YOUR GOAL: Repeat, exactly, the run of lines that opens with the line containing "What shape do you see?" and closes with the line containing "If the black", and leave all other lines out.

DATASET CONTENT:
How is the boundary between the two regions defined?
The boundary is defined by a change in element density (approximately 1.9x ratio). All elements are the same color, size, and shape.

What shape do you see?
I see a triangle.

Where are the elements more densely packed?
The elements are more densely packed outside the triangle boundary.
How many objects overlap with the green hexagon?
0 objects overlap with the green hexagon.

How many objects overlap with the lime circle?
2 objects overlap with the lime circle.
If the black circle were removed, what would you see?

* * *

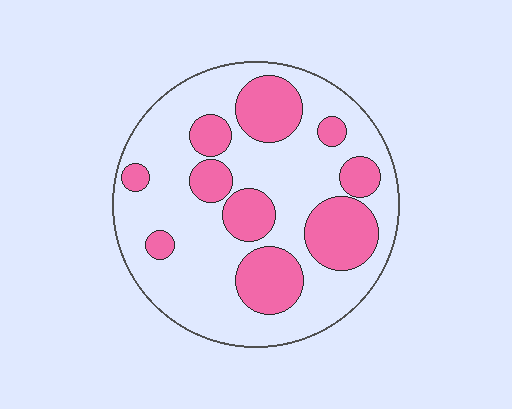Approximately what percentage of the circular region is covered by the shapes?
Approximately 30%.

...

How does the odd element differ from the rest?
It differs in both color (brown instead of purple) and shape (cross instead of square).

COMPLETE ANSWER:
What shape do you see?
I see a triangle.

Where are the elements more densely packed?
The elements are more densely packed outside the triangle boundary.
How many objects overlap with the green hexagon?
0 objects overlap with the green hexagon.

How many objects overlap with the lime circle?
2 objects overlap with the lime circle.
If the black circle were removed, what would you see?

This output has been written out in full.